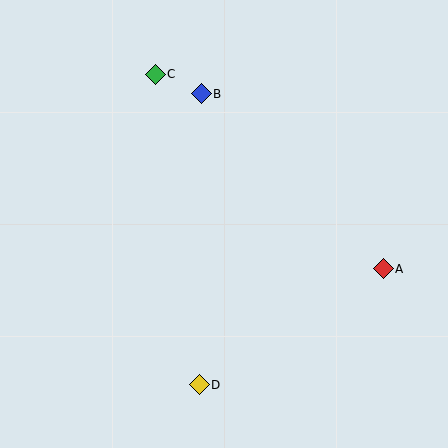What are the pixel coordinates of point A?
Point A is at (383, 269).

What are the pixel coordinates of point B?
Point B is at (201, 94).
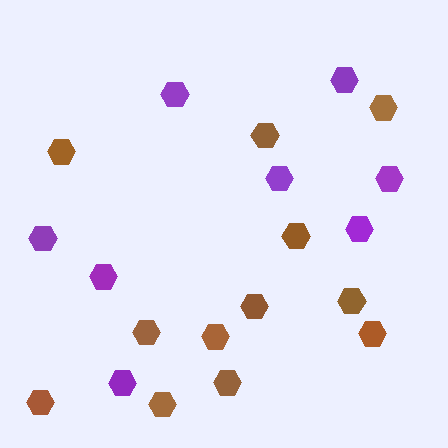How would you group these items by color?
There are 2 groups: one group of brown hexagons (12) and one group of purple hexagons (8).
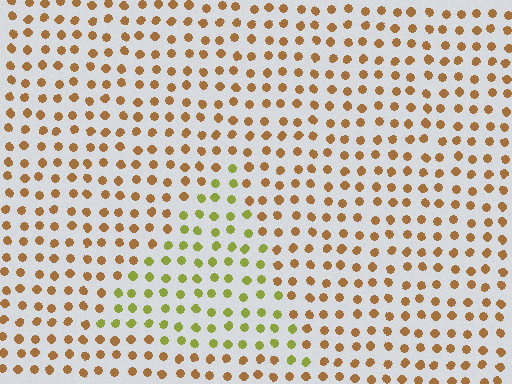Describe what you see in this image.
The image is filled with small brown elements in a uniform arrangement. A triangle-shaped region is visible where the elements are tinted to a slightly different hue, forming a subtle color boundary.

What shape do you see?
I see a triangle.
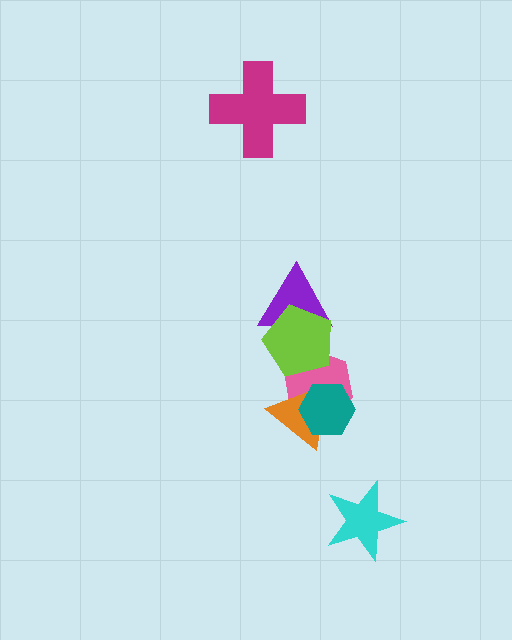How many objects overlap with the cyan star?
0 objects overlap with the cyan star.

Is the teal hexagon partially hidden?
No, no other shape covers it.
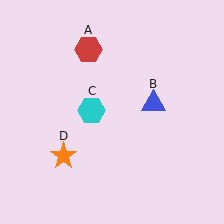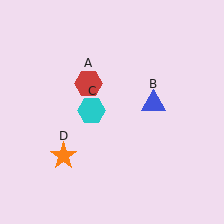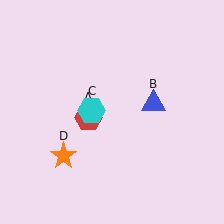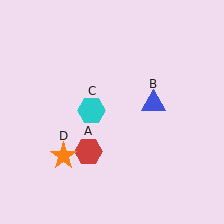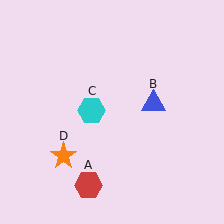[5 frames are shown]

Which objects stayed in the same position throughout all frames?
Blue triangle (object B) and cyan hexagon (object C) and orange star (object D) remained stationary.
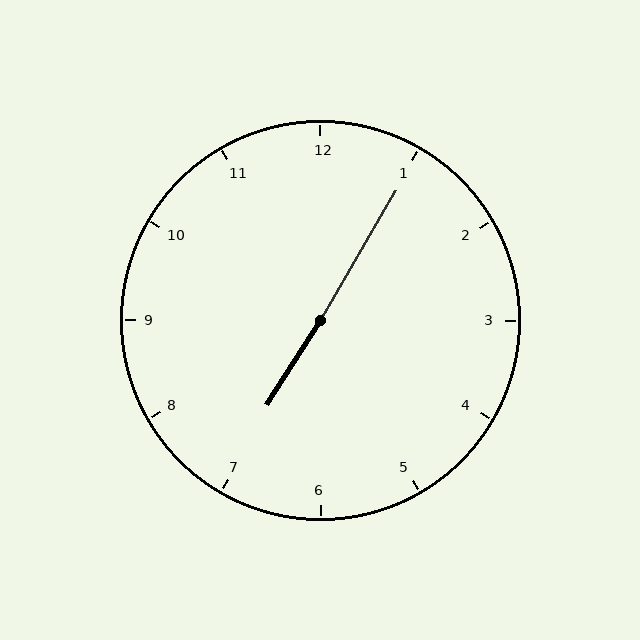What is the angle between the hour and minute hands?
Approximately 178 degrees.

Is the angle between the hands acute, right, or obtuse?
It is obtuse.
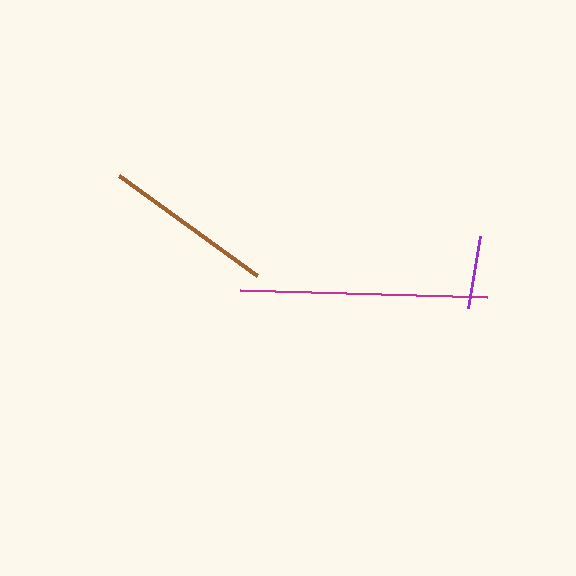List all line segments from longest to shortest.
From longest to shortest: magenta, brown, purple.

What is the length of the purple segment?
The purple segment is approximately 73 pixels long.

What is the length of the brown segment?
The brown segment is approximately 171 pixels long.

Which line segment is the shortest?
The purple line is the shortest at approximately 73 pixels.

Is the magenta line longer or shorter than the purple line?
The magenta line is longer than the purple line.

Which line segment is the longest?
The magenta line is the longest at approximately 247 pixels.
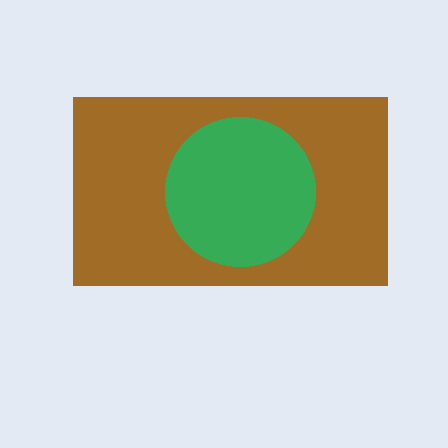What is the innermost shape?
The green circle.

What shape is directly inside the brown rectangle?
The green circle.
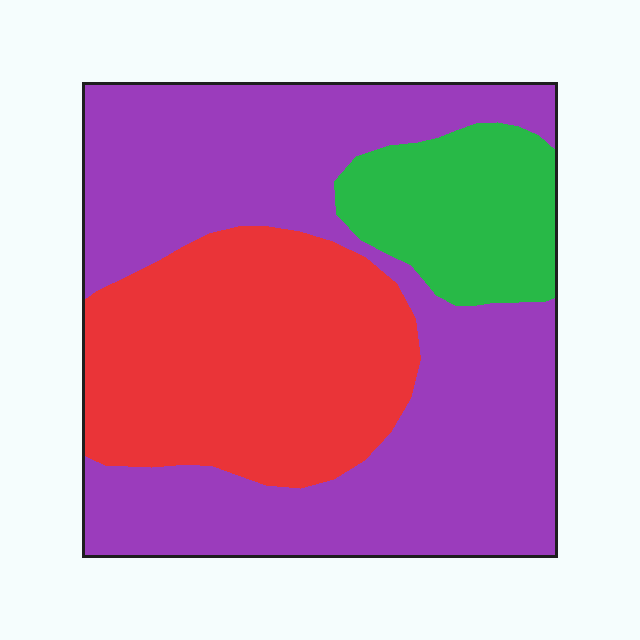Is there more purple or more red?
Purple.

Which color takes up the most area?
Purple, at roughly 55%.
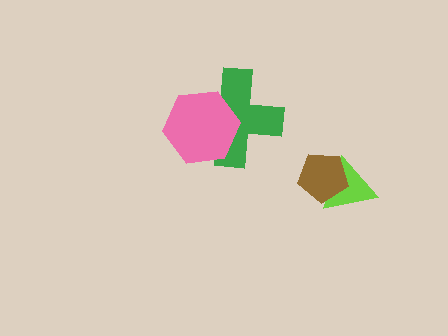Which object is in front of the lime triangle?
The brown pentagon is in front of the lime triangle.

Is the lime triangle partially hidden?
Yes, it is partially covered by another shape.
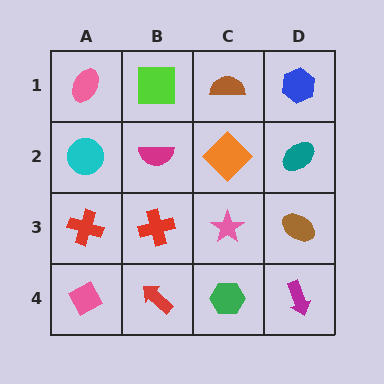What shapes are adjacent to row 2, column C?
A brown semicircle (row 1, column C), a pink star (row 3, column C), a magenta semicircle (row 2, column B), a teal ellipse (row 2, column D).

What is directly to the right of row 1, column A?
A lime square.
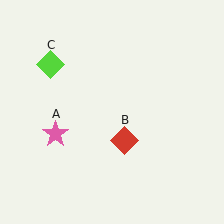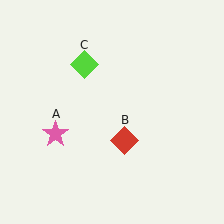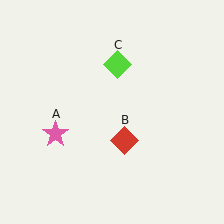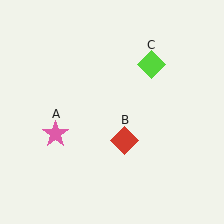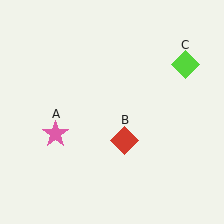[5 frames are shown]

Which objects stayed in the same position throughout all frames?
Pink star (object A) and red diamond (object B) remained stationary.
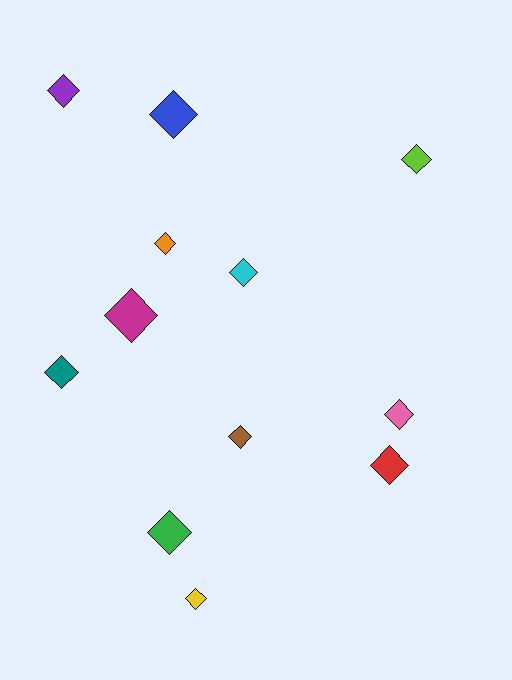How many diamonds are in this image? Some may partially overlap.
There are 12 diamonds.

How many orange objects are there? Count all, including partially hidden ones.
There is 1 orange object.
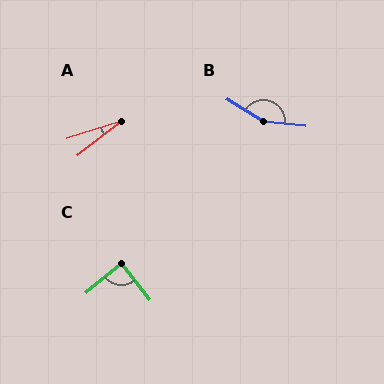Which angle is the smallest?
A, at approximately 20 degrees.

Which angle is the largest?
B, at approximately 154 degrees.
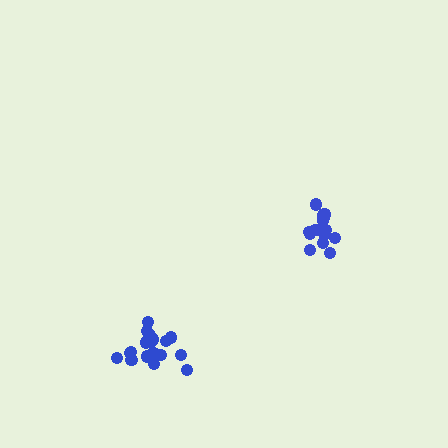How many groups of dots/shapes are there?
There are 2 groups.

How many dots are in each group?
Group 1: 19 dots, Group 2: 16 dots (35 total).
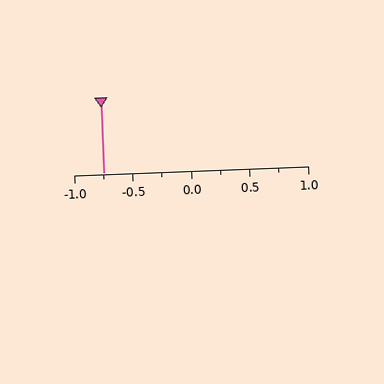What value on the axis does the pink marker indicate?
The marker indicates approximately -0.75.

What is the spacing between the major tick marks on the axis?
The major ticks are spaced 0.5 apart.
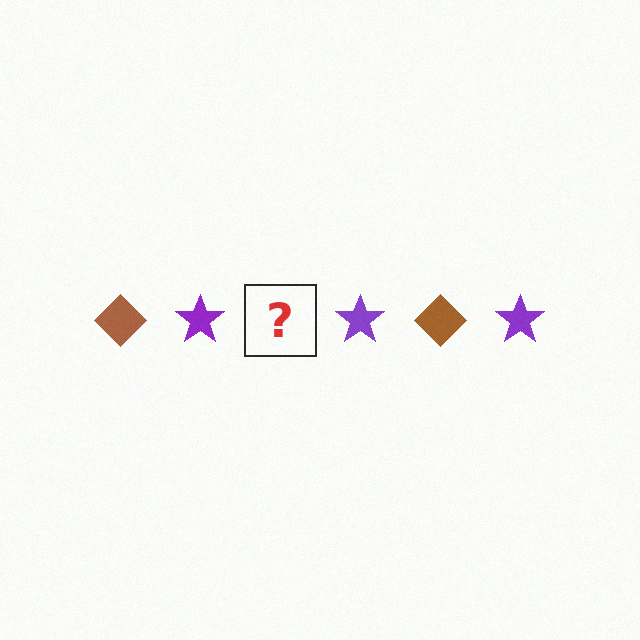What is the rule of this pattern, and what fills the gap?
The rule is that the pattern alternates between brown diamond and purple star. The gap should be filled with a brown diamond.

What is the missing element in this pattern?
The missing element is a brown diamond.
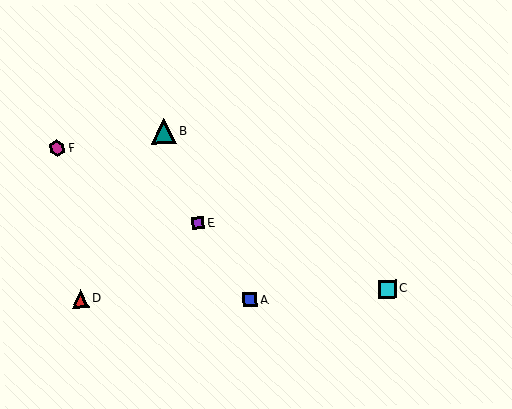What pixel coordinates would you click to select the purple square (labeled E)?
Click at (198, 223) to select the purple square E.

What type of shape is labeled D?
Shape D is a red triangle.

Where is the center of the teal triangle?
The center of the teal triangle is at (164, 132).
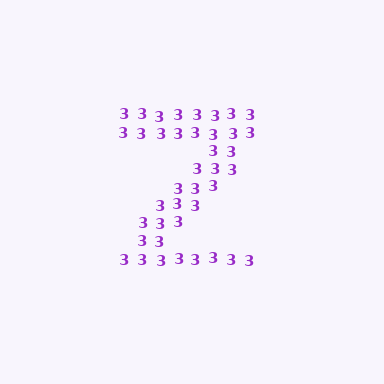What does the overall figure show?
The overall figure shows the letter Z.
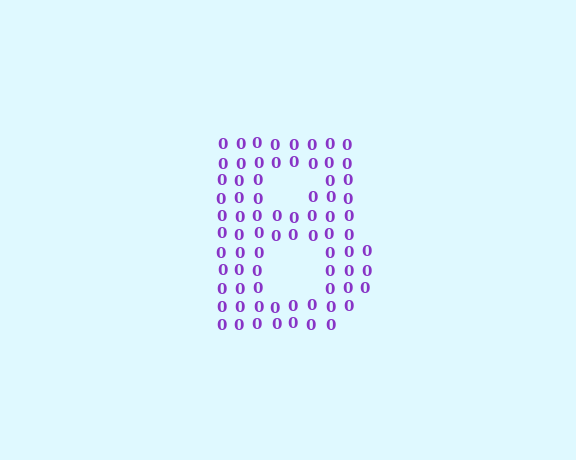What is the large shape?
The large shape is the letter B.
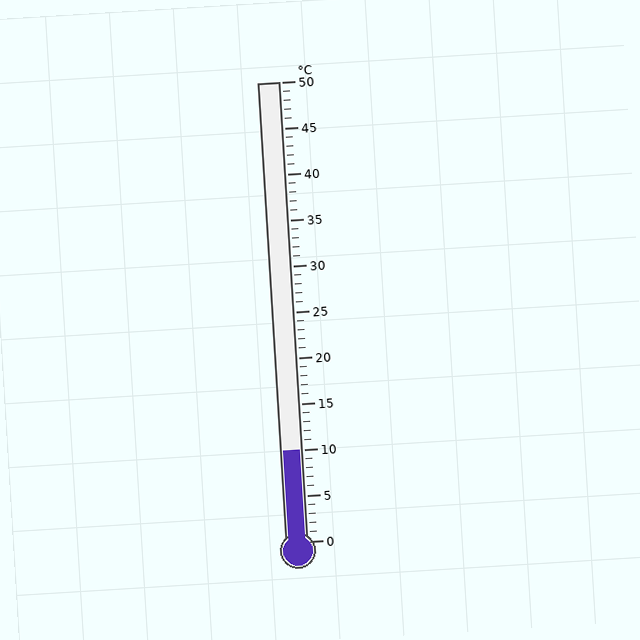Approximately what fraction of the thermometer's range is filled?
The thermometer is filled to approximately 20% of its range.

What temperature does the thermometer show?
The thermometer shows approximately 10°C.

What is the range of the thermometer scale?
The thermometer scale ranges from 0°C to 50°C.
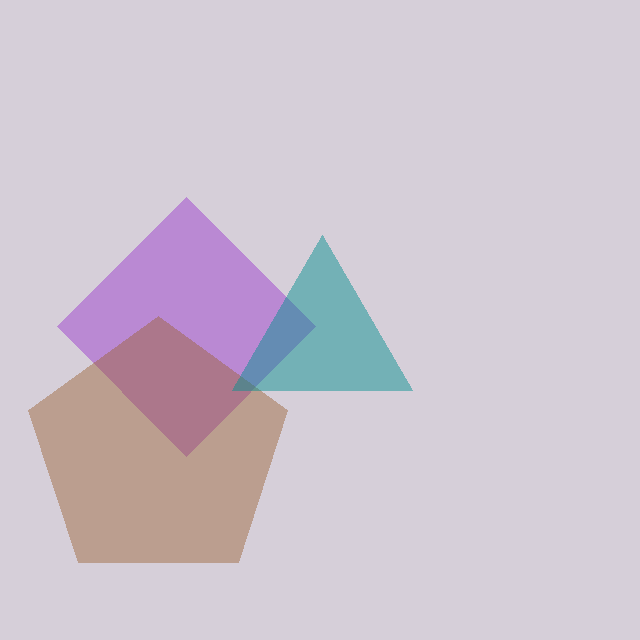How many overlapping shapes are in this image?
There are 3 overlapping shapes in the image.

• [Exercise brief] Set down every record once more, word for word, without pictures.

• [Finished answer]
What are the pixel coordinates of point A?
Point A is at (383, 269).

What are the pixel coordinates of point B?
Point B is at (201, 94).
How would you group these items by color?
There are 2 groups: one group of brown hexagons (12) and one group of purple hexagons (8).
Describe what you see in this image.
The image is filled with small brown elements in a uniform arrangement. A triangle-shaped region is visible where the elements are tinted to a slightly different hue, forming a subtle color boundary.

What shape do you see?
I see a triangle.
How many objects overlap with the cyan star?
0 objects overlap with the cyan star.

Is the teal hexagon partially hidden?
No, no other shape covers it.
[5 frames are shown]

Which objects stayed in the same position throughout all frames?
Blue triangle (object B) and cyan hexagon (object C) and orange star (object D) remained stationary.
What is the angle between the hour and minute hands?
Approximately 178 degrees.

Is the angle between the hands acute, right, or obtuse?
It is obtuse.
List all line segments from longest to shortest.
From longest to shortest: magenta, brown, purple.

What is the length of the purple segment?
The purple segment is approximately 73 pixels long.

What is the length of the brown segment?
The brown segment is approximately 171 pixels long.

Which line segment is the shortest?
The purple line is the shortest at approximately 73 pixels.

Is the magenta line longer or shorter than the purple line?
The magenta line is longer than the purple line.

Which line segment is the longest?
The magenta line is the longest at approximately 247 pixels.
What is the innermost shape?
The green circle.

What shape is directly inside the brown rectangle?
The green circle.
Is there more purple or more red?
Purple.

Which color takes up the most area?
Purple, at roughly 55%.
Which object is in front of the lime triangle?
The brown pentagon is in front of the lime triangle.

Is the lime triangle partially hidden?
Yes, it is partially covered by another shape.
What shapes are adjacent to row 2, column C?
A brown semicircle (row 1, column C), a pink star (row 3, column C), a magenta semicircle (row 2, column B), a teal ellipse (row 2, column D).

What is directly to the right of row 1, column A?
A lime square.
[5 frames are shown]

Which objects stayed in the same position throughout all frames?
Pink star (object A) and red diamond (object B) remained stationary.
How many diamonds are in this image? Some may partially overlap.
There are 12 diamonds.

How many orange objects are there? Count all, including partially hidden ones.
There is 1 orange object.
Which angle is the smallest?
A, at approximately 20 degrees.

Which angle is the largest?
B, at approximately 154 degrees.
How many groups of dots/shapes are there?
There are 2 groups.

How many dots are in each group?
Group 1: 19 dots, Group 2: 16 dots (35 total).
What value on the axis does the pink marker indicate?
The marker indicates approximately -0.75.

What is the spacing between the major tick marks on the axis?
The major ticks are spaced 0.5 apart.
What is the rule of this pattern, and what fills the gap?
The rule is that the pattern alternates between brown diamond and purple star. The gap should be filled with a brown diamond.

What is the missing element in this pattern?
The missing element is a brown diamond.
What pixel coordinates would you click to select the purple square (labeled E)?
Click at (198, 223) to select the purple square E.

What type of shape is labeled D?
Shape D is a red triangle.

Where is the center of the teal triangle?
The center of the teal triangle is at (164, 132).
What does the overall figure show?
The overall figure shows the letter Z.
What is the large shape?
The large shape is the letter B.
Approximately what fraction of the thermometer's range is filled?
The thermometer is filled to approximately 20% of its range.

What temperature does the thermometer show?
The thermometer shows approximately 10°C.

What is the range of the thermometer scale?
The thermometer scale ranges from 0°C to 50°C.
How many overlapping shapes are in this image?
There are 3 overlapping shapes in the image.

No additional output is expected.